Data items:
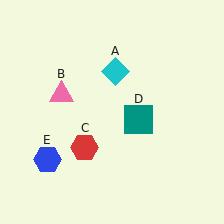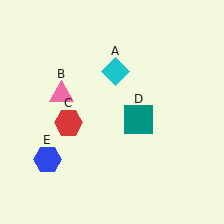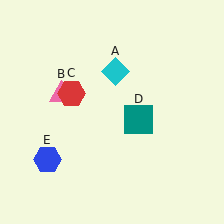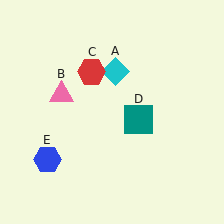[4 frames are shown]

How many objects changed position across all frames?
1 object changed position: red hexagon (object C).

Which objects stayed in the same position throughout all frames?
Cyan diamond (object A) and pink triangle (object B) and teal square (object D) and blue hexagon (object E) remained stationary.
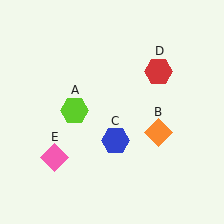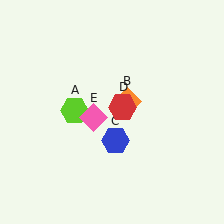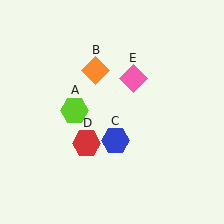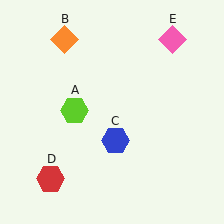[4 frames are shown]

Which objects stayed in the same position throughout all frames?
Lime hexagon (object A) and blue hexagon (object C) remained stationary.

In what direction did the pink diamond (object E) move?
The pink diamond (object E) moved up and to the right.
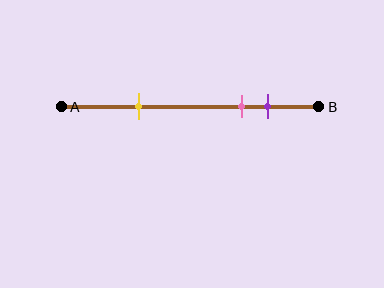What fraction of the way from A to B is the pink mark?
The pink mark is approximately 70% (0.7) of the way from A to B.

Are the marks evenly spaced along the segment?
No, the marks are not evenly spaced.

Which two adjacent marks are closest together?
The pink and purple marks are the closest adjacent pair.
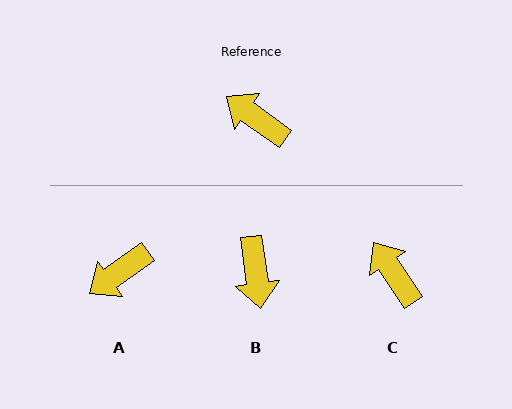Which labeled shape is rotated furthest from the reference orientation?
B, about 133 degrees away.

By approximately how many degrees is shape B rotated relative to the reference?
Approximately 133 degrees counter-clockwise.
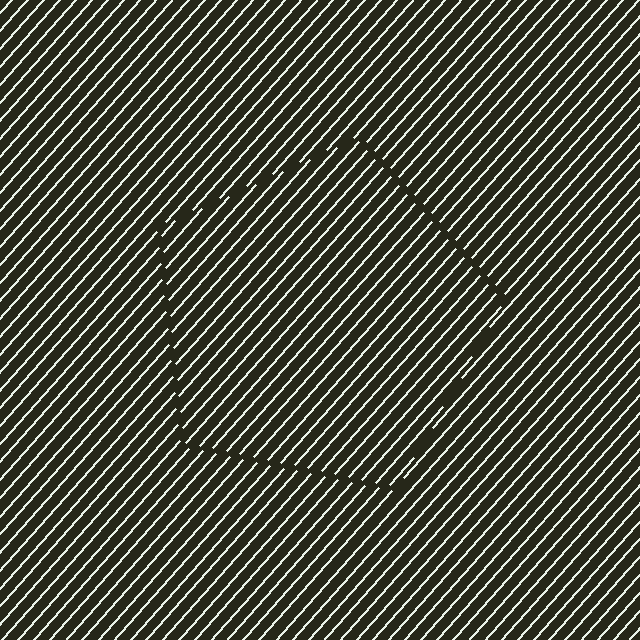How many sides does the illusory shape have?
5 sides — the line-ends trace a pentagon.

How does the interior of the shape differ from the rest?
The interior of the shape contains the same grating, shifted by half a period — the contour is defined by the phase discontinuity where line-ends from the inner and outer gratings abut.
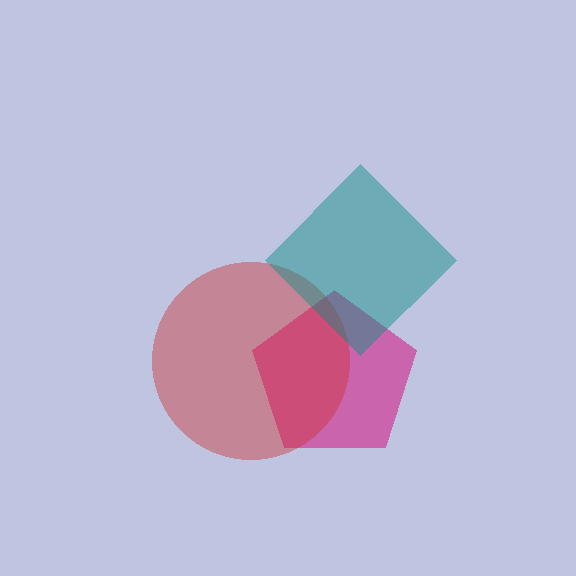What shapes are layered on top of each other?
The layered shapes are: a magenta pentagon, a red circle, a teal diamond.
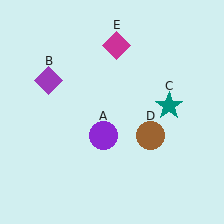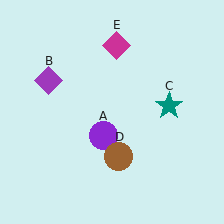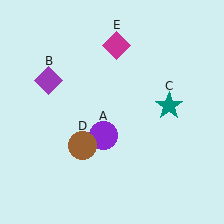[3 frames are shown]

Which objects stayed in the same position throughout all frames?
Purple circle (object A) and purple diamond (object B) and teal star (object C) and magenta diamond (object E) remained stationary.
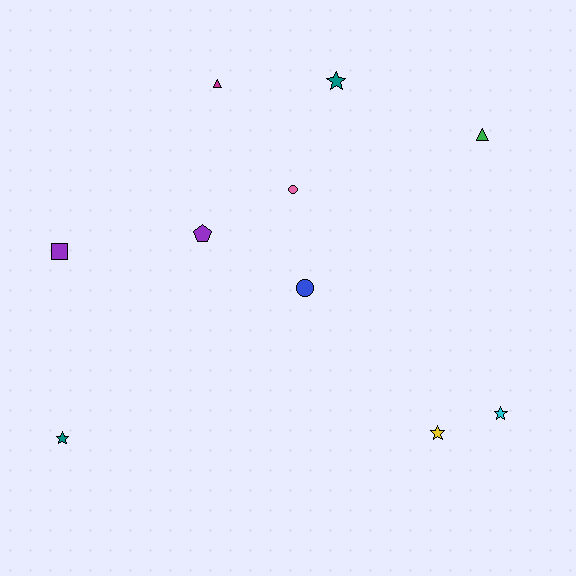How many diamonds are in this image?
There are no diamonds.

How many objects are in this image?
There are 10 objects.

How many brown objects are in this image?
There are no brown objects.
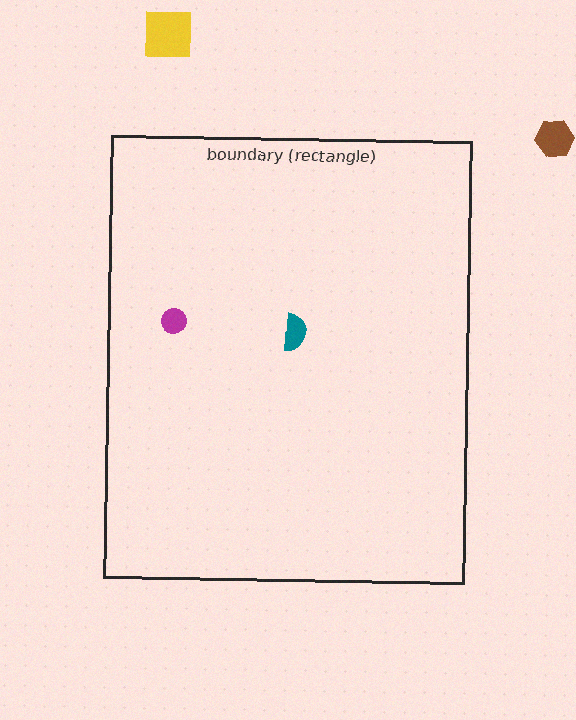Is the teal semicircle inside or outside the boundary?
Inside.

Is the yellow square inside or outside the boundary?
Outside.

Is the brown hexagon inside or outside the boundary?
Outside.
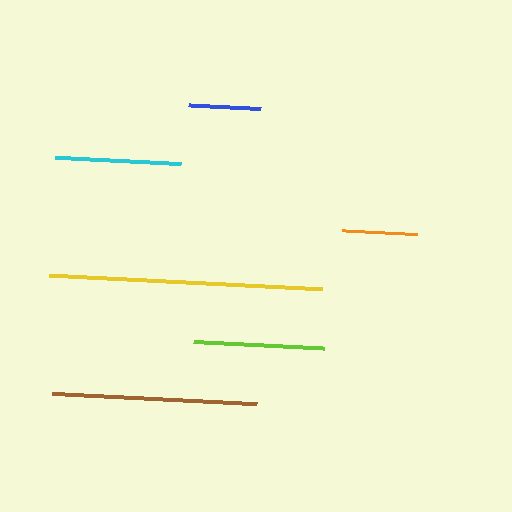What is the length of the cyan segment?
The cyan segment is approximately 126 pixels long.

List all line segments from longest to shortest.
From longest to shortest: yellow, brown, lime and cyan (about equal), orange and blue (about equal).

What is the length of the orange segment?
The orange segment is approximately 75 pixels long.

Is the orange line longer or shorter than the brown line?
The brown line is longer than the orange line.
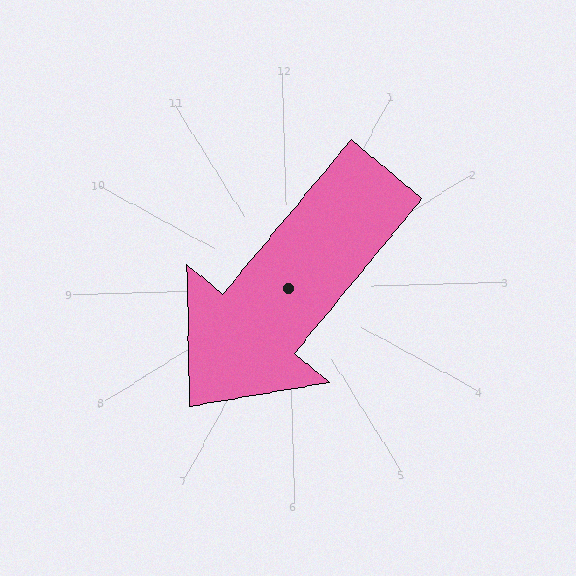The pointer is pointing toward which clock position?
Roughly 7 o'clock.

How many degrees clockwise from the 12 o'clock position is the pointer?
Approximately 221 degrees.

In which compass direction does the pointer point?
Southwest.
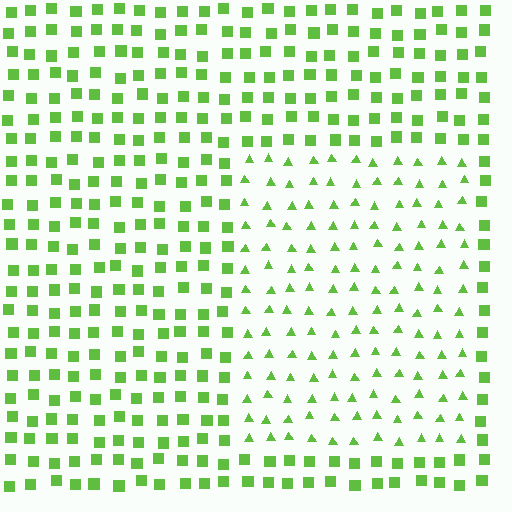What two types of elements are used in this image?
The image uses triangles inside the rectangle region and squares outside it.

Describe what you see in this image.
The image is filled with small lime elements arranged in a uniform grid. A rectangle-shaped region contains triangles, while the surrounding area contains squares. The boundary is defined purely by the change in element shape.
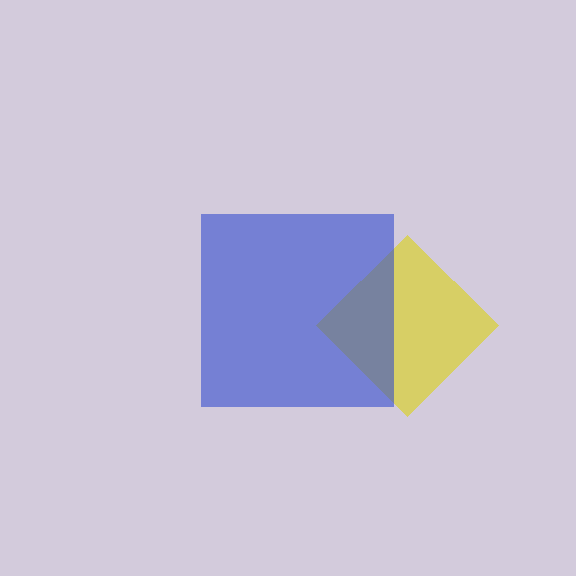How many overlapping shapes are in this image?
There are 2 overlapping shapes in the image.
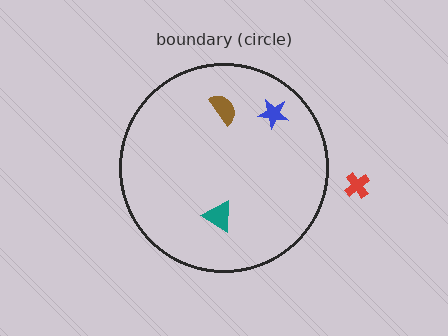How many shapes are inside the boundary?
3 inside, 1 outside.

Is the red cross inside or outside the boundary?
Outside.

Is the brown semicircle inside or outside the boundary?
Inside.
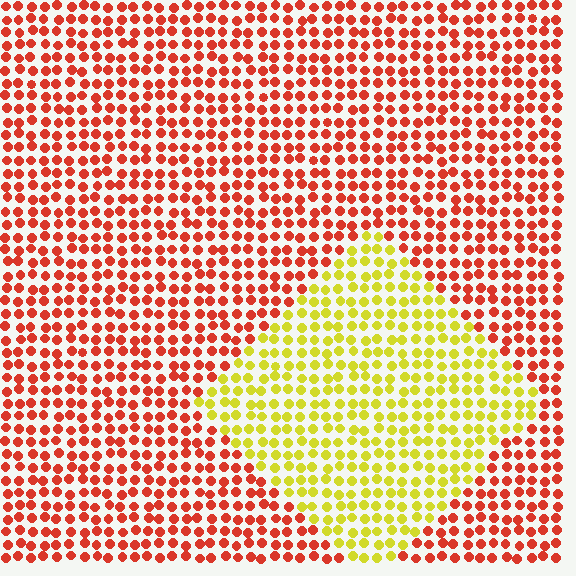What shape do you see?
I see a diamond.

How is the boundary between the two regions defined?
The boundary is defined purely by a slight shift in hue (about 59 degrees). Spacing, size, and orientation are identical on both sides.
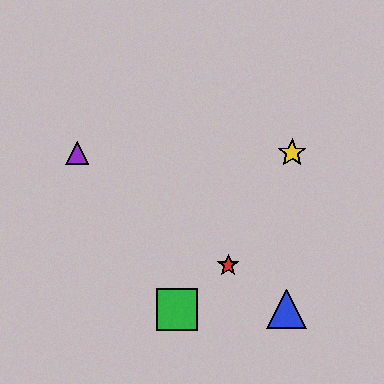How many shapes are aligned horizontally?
2 shapes (the yellow star, the purple triangle) are aligned horizontally.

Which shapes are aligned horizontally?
The yellow star, the purple triangle are aligned horizontally.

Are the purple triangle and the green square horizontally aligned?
No, the purple triangle is at y≈153 and the green square is at y≈309.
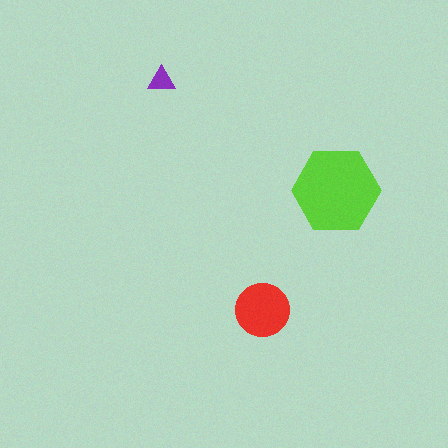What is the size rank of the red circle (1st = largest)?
2nd.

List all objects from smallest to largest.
The purple triangle, the red circle, the lime hexagon.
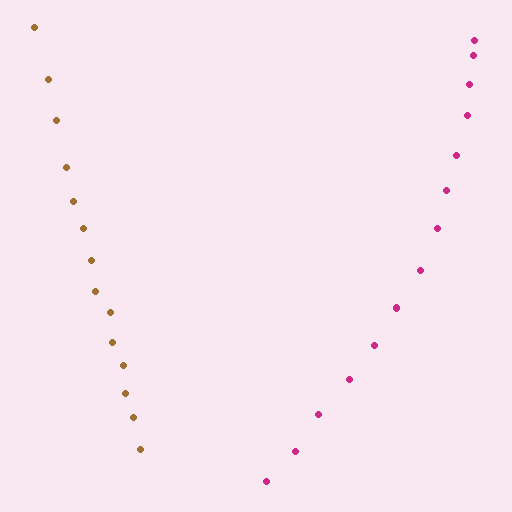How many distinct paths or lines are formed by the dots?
There are 2 distinct paths.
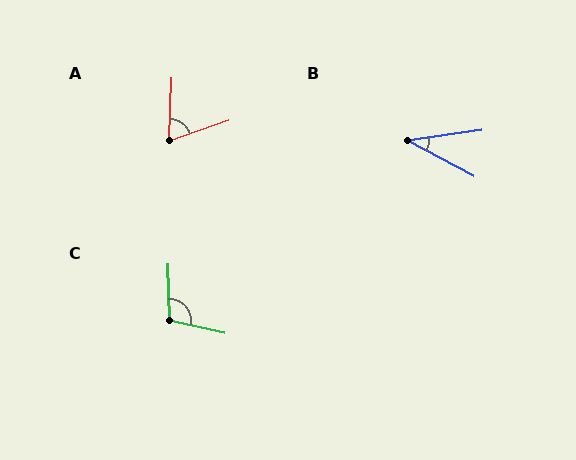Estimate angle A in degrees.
Approximately 69 degrees.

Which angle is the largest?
C, at approximately 105 degrees.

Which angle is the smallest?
B, at approximately 36 degrees.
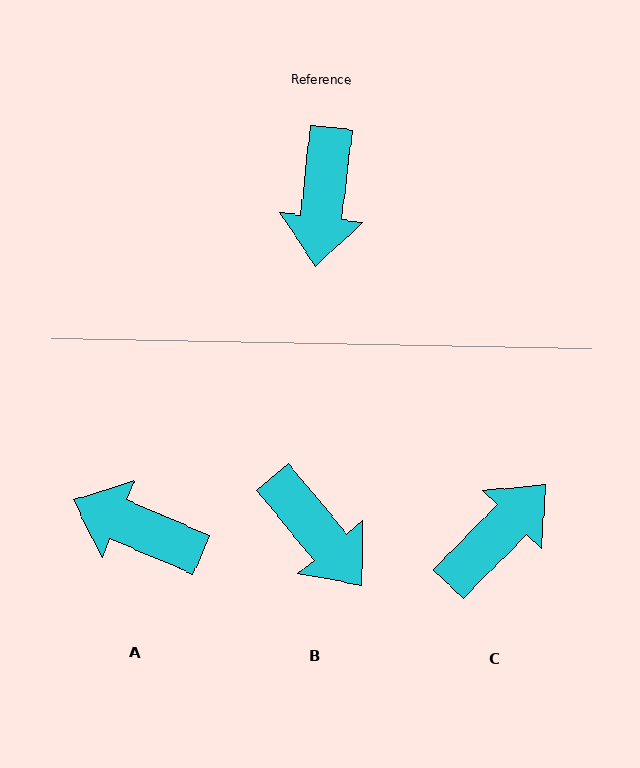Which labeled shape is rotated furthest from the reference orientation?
C, about 142 degrees away.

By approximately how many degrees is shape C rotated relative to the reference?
Approximately 142 degrees counter-clockwise.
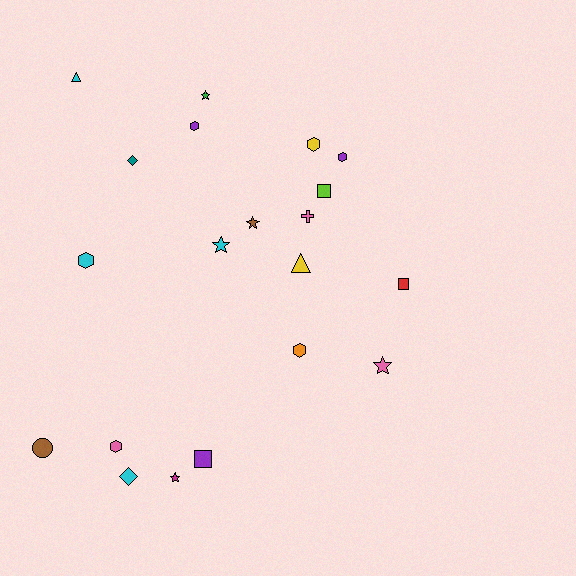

▸ REQUIRED WORK
Print the full listing exactly, dropping the pictures.

▸ EXERCISE OUTPUT
[4 frames are shown]

How many objects changed position across all frames?
1 object changed position: red hexagon (object C).

Which objects stayed in the same position throughout all frames?
Cyan diamond (object A) and pink triangle (object B) and teal square (object D) and blue hexagon (object E) remained stationary.
[4 frames are shown]

Which objects stayed in the same position throughout all frames?
Lime hexagon (object A) and blue hexagon (object C) remained stationary.

In what direction did the pink diamond (object E) move?
The pink diamond (object E) moved up and to the right.
What fraction of the way from A to B is the pink mark?
The pink mark is approximately 70% (0.7) of the way from A to B.

Are the marks evenly spaced along the segment?
No, the marks are not evenly spaced.

Which two adjacent marks are closest together?
The pink and purple marks are the closest adjacent pair.
Which labeled shape is rotated furthest from the reference orientation?
B, about 133 degrees away.

By approximately how many degrees is shape B rotated relative to the reference?
Approximately 133 degrees counter-clockwise.
How many sides does the illusory shape have?
5 sides — the line-ends trace a pentagon.

How does the interior of the shape differ from the rest?
The interior of the shape contains the same grating, shifted by half a period — the contour is defined by the phase discontinuity where line-ends from the inner and outer gratings abut.
What shapes are layered on top of each other?
The layered shapes are: a magenta pentagon, a red circle, a teal diamond.
[3 frames are shown]

Which objects stayed in the same position throughout all frames?
Purple circle (object A) and purple diamond (object B) and teal star (object C) and magenta diamond (object E) remained stationary.
How many diamonds are in this image?
There are no diamonds.

How many objects are in this image?
There are 10 objects.

How many brown objects are in this image?
There are no brown objects.
Is the teal semicircle inside or outside the boundary?
Inside.

Is the yellow square inside or outside the boundary?
Outside.

Is the brown hexagon inside or outside the boundary?
Outside.
What is the length of the cyan segment?
The cyan segment is approximately 126 pixels long.

List all line segments from longest to shortest.
From longest to shortest: yellow, brown, lime and cyan (about equal), orange and blue (about equal).

What is the length of the orange segment?
The orange segment is approximately 75 pixels long.

Is the orange line longer or shorter than the brown line?
The brown line is longer than the orange line.
The pointer is pointing toward which clock position?
Roughly 7 o'clock.

How many degrees clockwise from the 12 o'clock position is the pointer?
Approximately 221 degrees.

In which compass direction does the pointer point?
Southwest.
What two types of elements are used in this image?
The image uses triangles inside the rectangle region and squares outside it.

Describe what you see in this image.
The image is filled with small lime elements arranged in a uniform grid. A rectangle-shaped region contains triangles, while the surrounding area contains squares. The boundary is defined purely by the change in element shape.
How many overlapping shapes are in this image?
There are 2 overlapping shapes in the image.
How many shapes are inside the boundary?
3 inside, 1 outside.

Is the red cross inside or outside the boundary?
Outside.

Is the brown semicircle inside or outside the boundary?
Inside.
What shape do you see?
I see a diamond.

How is the boundary between the two regions defined?
The boundary is defined purely by a slight shift in hue (about 59 degrees). Spacing, size, and orientation are identical on both sides.
How many shapes are aligned horizontally?
2 shapes (the yellow star, the purple triangle) are aligned horizontally.

Which shapes are aligned horizontally?
The yellow star, the purple triangle are aligned horizontally.

Are the purple triangle and the green square horizontally aligned?
No, the purple triangle is at y≈153 and the green square is at y≈309.
What is the size rank of the red circle (1st = largest)?
2nd.

List all objects from smallest to largest.
The purple triangle, the red circle, the lime hexagon.
How many distinct paths or lines are formed by the dots?
There are 2 distinct paths.
Estimate angle A in degrees.
Approximately 69 degrees.

Which angle is the largest?
C, at approximately 105 degrees.

Which angle is the smallest?
B, at approximately 36 degrees.
Which labeled shape is rotated furthest from the reference orientation?
C, about 142 degrees away.

By approximately how many degrees is shape C rotated relative to the reference?
Approximately 142 degrees counter-clockwise.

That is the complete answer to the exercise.